- [Exercise prompt] Pictures do not belong in your copy. Repeat all the other data exactly.

- [Collected data entries]
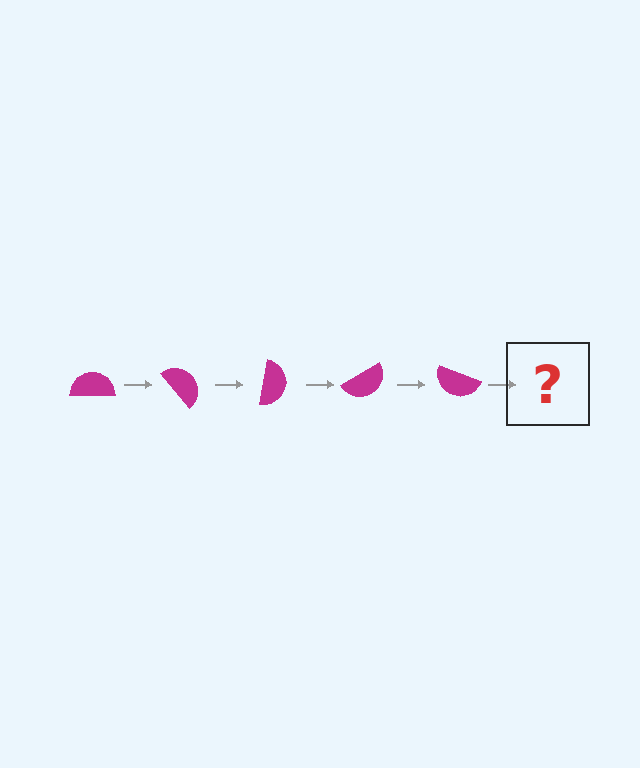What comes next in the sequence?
The next element should be a magenta semicircle rotated 250 degrees clockwise.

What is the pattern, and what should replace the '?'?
The pattern is that the semicircle rotates 50 degrees clockwise each step. The '?' should be a magenta semicircle rotated 250 degrees clockwise.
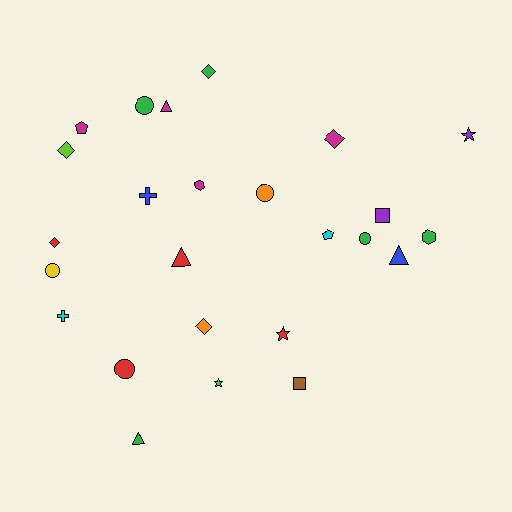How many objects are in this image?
There are 25 objects.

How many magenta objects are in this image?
There are 4 magenta objects.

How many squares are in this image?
There are 2 squares.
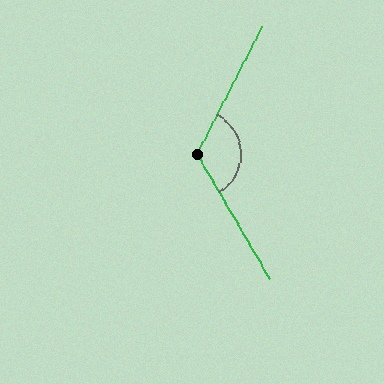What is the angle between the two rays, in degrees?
Approximately 123 degrees.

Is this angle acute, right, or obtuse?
It is obtuse.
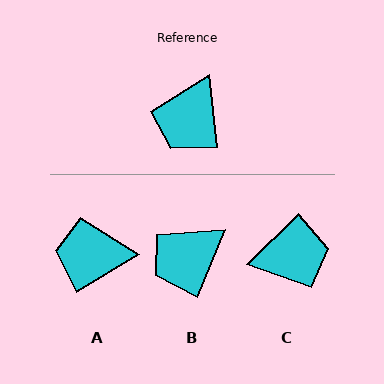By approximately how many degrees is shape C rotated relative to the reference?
Approximately 129 degrees counter-clockwise.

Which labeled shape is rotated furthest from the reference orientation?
C, about 129 degrees away.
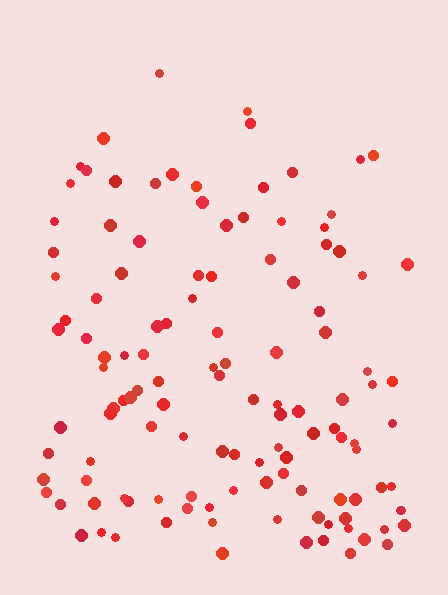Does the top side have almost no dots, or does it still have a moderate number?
Still a moderate number, just noticeably fewer than the bottom.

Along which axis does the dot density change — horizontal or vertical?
Vertical.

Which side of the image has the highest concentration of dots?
The bottom.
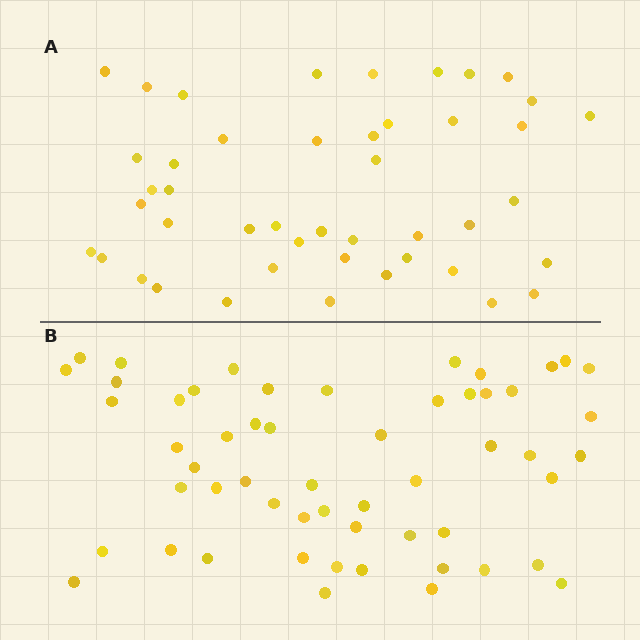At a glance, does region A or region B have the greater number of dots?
Region B (the bottom region) has more dots.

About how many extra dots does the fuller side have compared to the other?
Region B has roughly 10 or so more dots than region A.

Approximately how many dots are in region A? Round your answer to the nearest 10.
About 50 dots. (The exact count is 45, which rounds to 50.)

- [Answer to this exercise]
What comes next in the sequence?
The next element should be a magenta semicircle rotated 250 degrees clockwise.

What is the pattern, and what should replace the '?'?
The pattern is that the semicircle rotates 50 degrees clockwise each step. The '?' should be a magenta semicircle rotated 250 degrees clockwise.
How many objects are in this image?
There are 25 objects.

How many magenta objects are in this image?
There are 4 magenta objects.

How many squares are in this image?
There are 2 squares.
What is the angle between the two rays, in degrees?
Approximately 123 degrees.

Is this angle acute, right, or obtuse?
It is obtuse.
By approximately how many degrees is shape C rotated relative to the reference?
Approximately 129 degrees counter-clockwise.

Which labeled shape is rotated furthest from the reference orientation?
C, about 129 degrees away.
Does the top side have almost no dots, or does it still have a moderate number?
Still a moderate number, just noticeably fewer than the bottom.

Along which axis does the dot density change — horizontal or vertical?
Vertical.

Which side of the image has the highest concentration of dots?
The bottom.
At a glance, does region A or region B have the greater number of dots?
Region B (the bottom region) has more dots.

About how many extra dots does the fuller side have compared to the other?
Region B has roughly 10 or so more dots than region A.

Approximately how many dots are in region A? Round your answer to the nearest 10.
About 50 dots. (The exact count is 45, which rounds to 50.)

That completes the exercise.